__Directions__. In the records below, find the line containing "Is the green hexagon below the blue square?"; give it again exactly, along with every line that follows, and nothing else.

__Source material__.
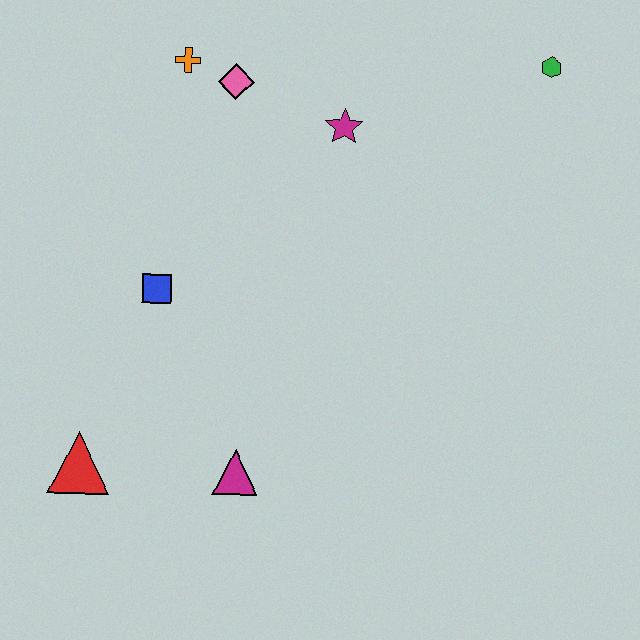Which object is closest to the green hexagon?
The magenta star is closest to the green hexagon.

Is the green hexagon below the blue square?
No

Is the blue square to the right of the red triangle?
Yes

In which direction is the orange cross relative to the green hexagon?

__Written reply__.
Is the green hexagon below the blue square?
No

Is the blue square to the right of the red triangle?
Yes

In which direction is the orange cross relative to the green hexagon?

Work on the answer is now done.